REQUIREMENTS: Starting at the line that contains "How many diamonds are in this image?", write out each line through the end of the data below, exactly as it stands. Skip any pictures.

PROVIDED RECORDS:
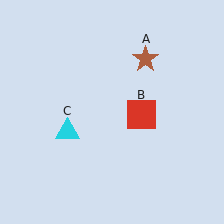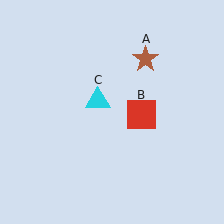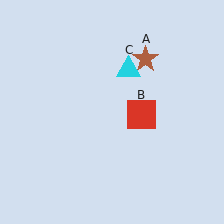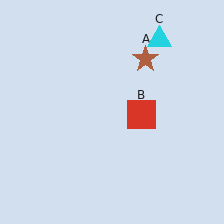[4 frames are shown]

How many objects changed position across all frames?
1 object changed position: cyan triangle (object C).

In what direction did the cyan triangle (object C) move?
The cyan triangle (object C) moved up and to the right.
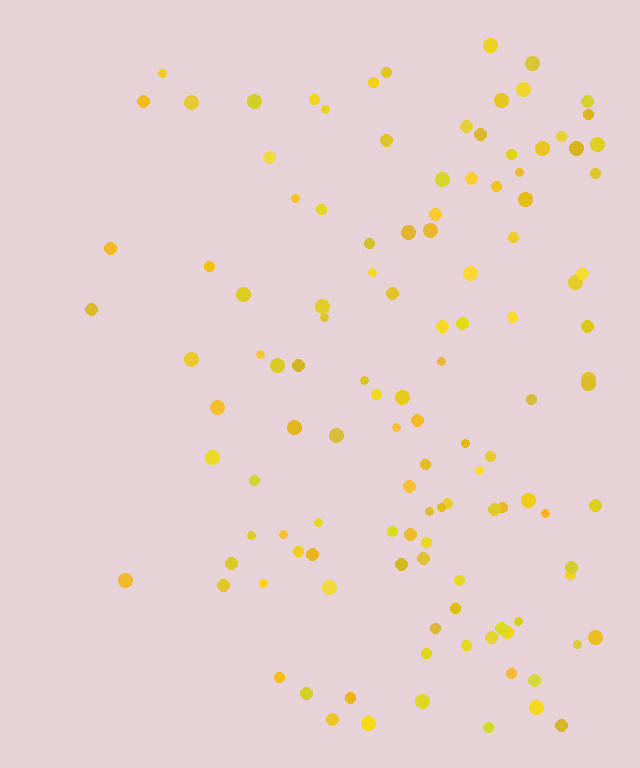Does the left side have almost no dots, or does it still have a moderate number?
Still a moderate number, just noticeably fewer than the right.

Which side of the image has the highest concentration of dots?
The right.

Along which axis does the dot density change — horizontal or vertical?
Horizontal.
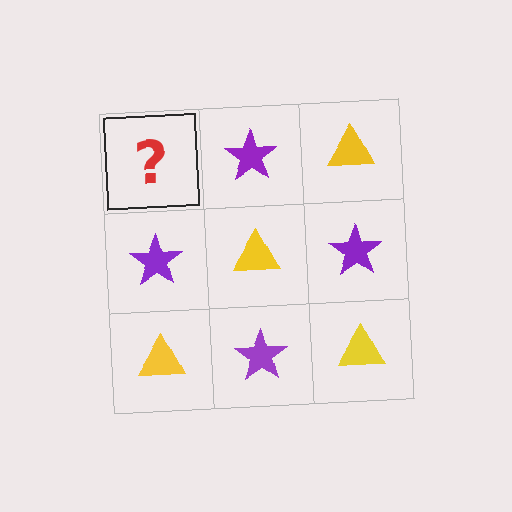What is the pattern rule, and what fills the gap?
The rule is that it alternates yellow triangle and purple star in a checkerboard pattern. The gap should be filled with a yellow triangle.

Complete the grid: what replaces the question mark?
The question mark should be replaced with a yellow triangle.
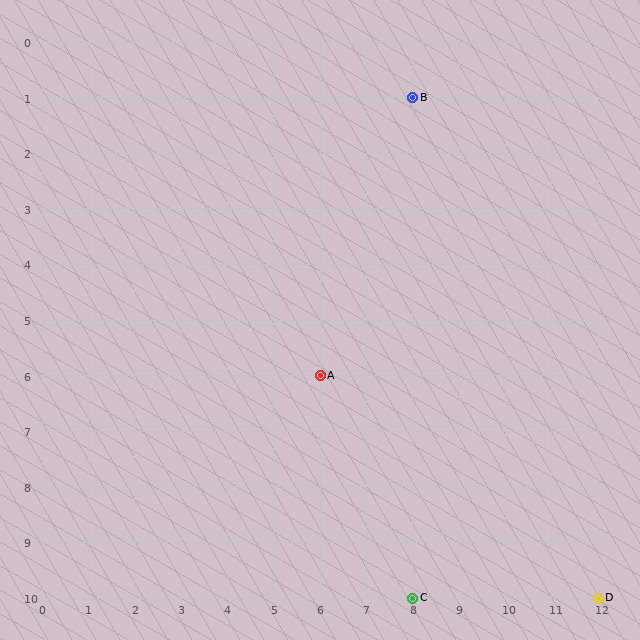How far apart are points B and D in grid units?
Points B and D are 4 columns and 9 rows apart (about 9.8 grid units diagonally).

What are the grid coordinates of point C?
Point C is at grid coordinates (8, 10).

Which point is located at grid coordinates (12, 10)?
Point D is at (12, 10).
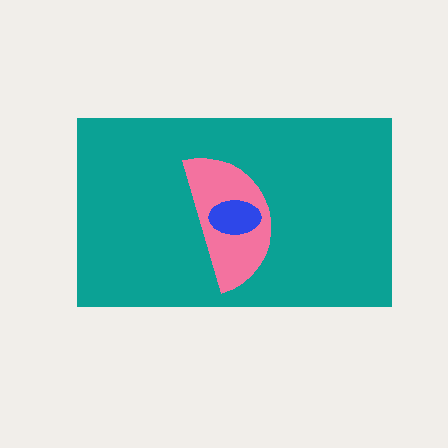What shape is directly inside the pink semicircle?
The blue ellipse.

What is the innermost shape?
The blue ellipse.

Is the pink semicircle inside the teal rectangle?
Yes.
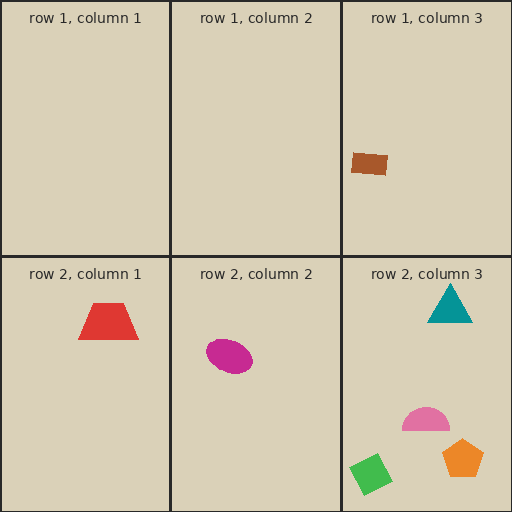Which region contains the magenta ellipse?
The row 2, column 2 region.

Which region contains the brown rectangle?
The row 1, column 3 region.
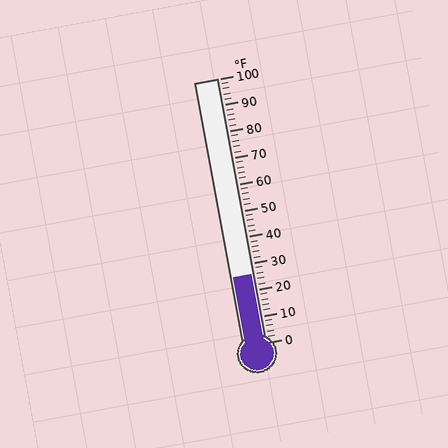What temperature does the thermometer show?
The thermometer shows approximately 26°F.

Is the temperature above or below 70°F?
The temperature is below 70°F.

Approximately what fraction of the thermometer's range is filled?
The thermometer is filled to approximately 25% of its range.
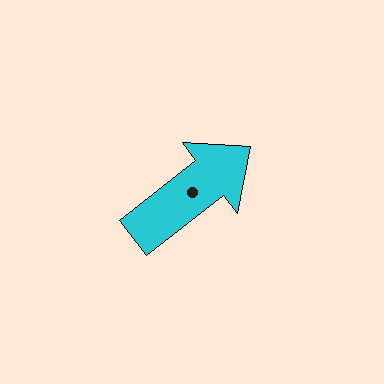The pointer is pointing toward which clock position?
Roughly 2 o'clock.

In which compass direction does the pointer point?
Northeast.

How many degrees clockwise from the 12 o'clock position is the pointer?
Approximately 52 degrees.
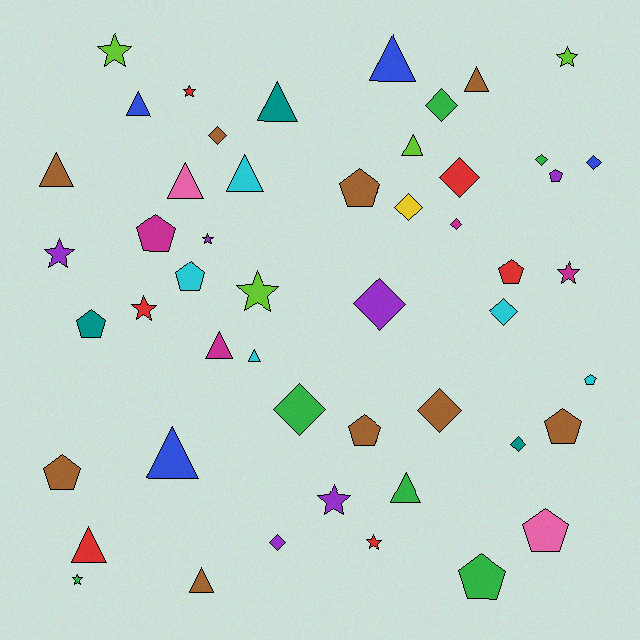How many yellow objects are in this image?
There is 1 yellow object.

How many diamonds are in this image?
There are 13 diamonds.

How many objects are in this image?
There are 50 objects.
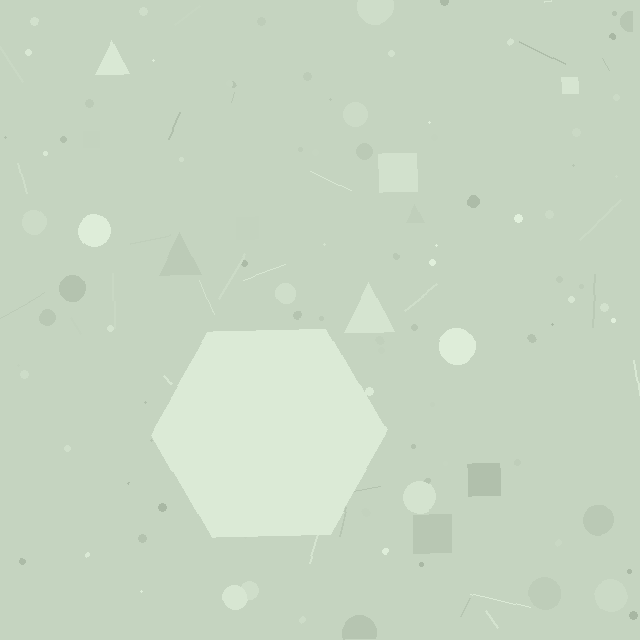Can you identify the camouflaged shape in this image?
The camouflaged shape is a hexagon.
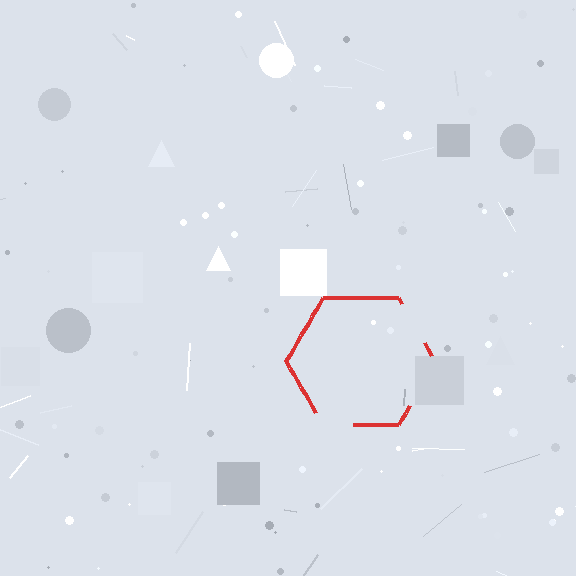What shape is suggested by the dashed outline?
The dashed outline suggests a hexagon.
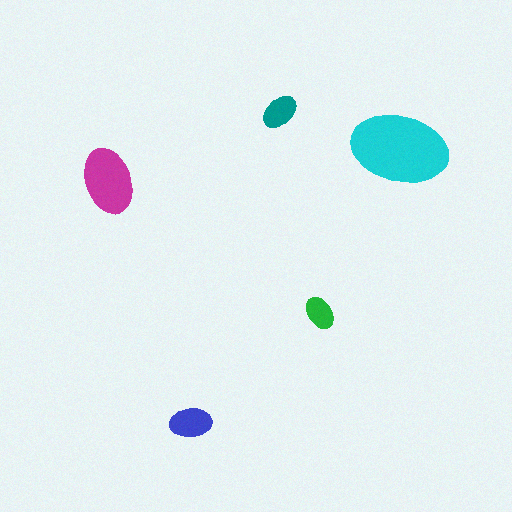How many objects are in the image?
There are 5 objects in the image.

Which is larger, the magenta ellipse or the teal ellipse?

RESPONSE TO THIS EXERCISE:
How many diamonds are in this image?
There are 13 diamonds.

How many objects are in this image?
There are 50 objects.
Can you identify the camouflaged shape in this image?
The camouflaged shape is a hexagon.
What shape is suggested by the dashed outline?
The dashed outline suggests a hexagon.
How many objects are in the image?
There are 5 objects in the image.

Which is larger, the magenta ellipse or the teal ellipse?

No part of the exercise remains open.